Questions regarding geometric shapes:
— Begin —

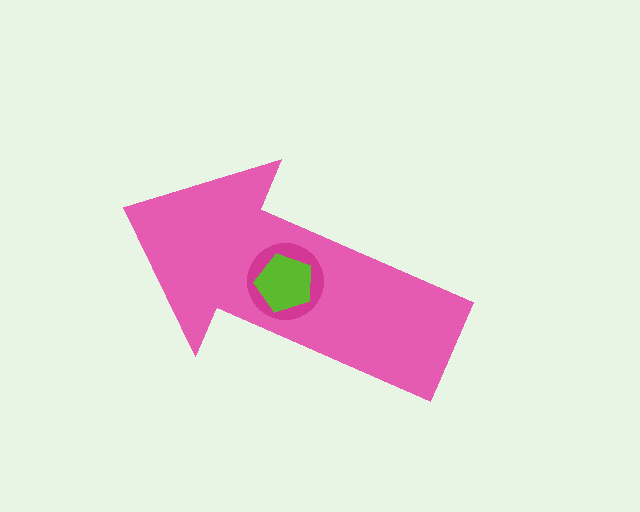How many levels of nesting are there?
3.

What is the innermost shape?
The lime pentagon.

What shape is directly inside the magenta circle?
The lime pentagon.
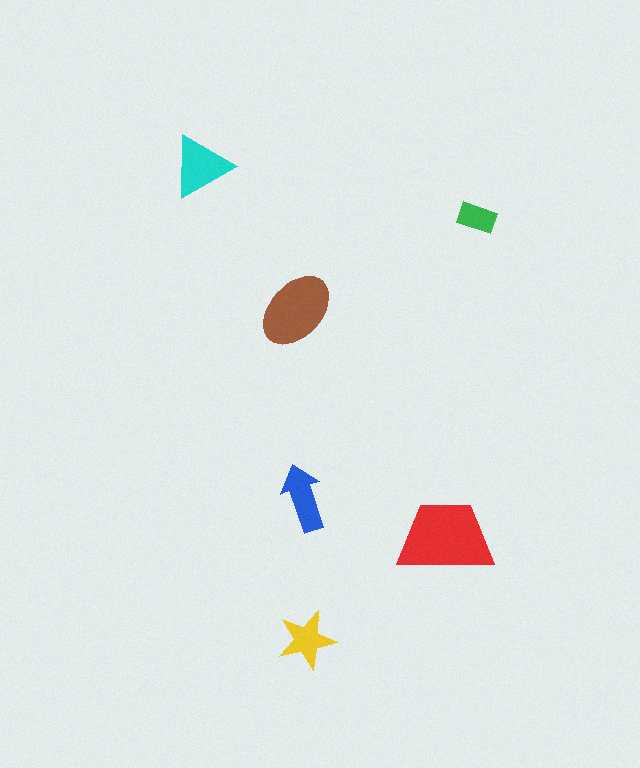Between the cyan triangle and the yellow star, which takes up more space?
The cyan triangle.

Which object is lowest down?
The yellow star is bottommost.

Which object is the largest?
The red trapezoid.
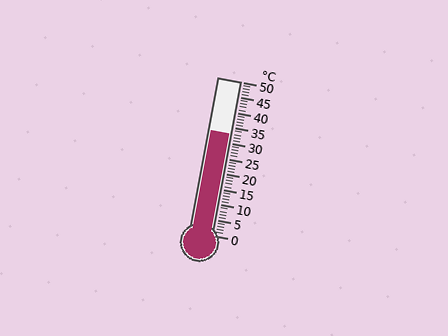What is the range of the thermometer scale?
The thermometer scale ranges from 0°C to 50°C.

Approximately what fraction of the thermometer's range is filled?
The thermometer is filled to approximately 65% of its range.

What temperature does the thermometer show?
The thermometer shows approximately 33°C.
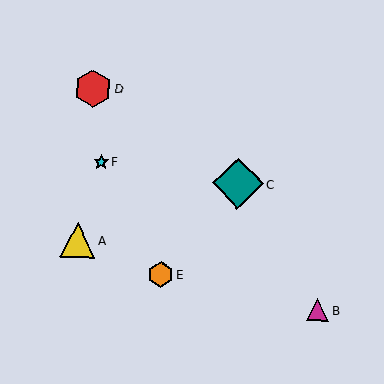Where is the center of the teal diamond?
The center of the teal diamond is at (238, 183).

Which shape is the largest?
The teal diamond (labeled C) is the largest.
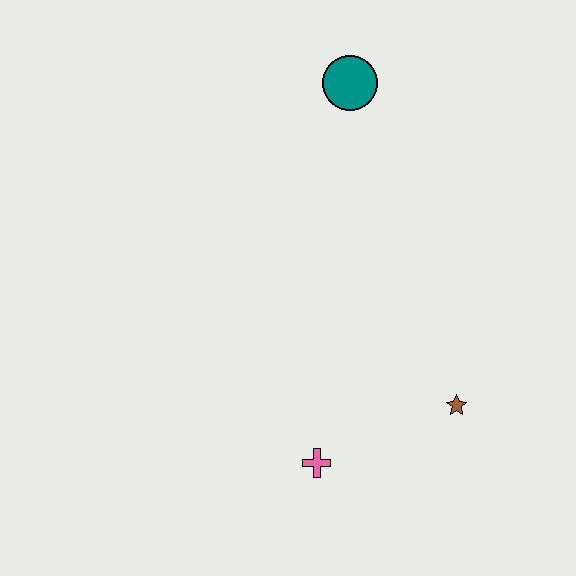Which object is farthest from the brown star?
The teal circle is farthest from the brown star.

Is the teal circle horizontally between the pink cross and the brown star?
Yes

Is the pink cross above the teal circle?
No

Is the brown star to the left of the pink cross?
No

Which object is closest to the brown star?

— End —

Problem to work on:
Omit the pictures. Output every record above word for word.

Complete output:
How many levels of nesting are there?
3.

What is the innermost shape?
The lime pentagon.

What shape is directly inside the magenta circle?
The lime pentagon.
Between the cyan triangle and the yellow star, which takes up more space?
The cyan triangle.

Which object is lowest down?
The yellow star is bottommost.

Which object is the largest?
The red trapezoid.
What is the range of the thermometer scale?
The thermometer scale ranges from 0°C to 50°C.

Approximately what fraction of the thermometer's range is filled?
The thermometer is filled to approximately 65% of its range.

What temperature does the thermometer show?
The thermometer shows approximately 33°C.
Where is the center of the teal diamond?
The center of the teal diamond is at (238, 183).

Which shape is the largest?
The teal diamond (labeled C) is the largest.
Which object is farthest from the brown star?
The teal circle is farthest from the brown star.

Is the teal circle horizontally between the pink cross and the brown star?
Yes

Is the pink cross above the teal circle?
No

Is the brown star to the left of the pink cross?
No

Which object is closest to the brown star?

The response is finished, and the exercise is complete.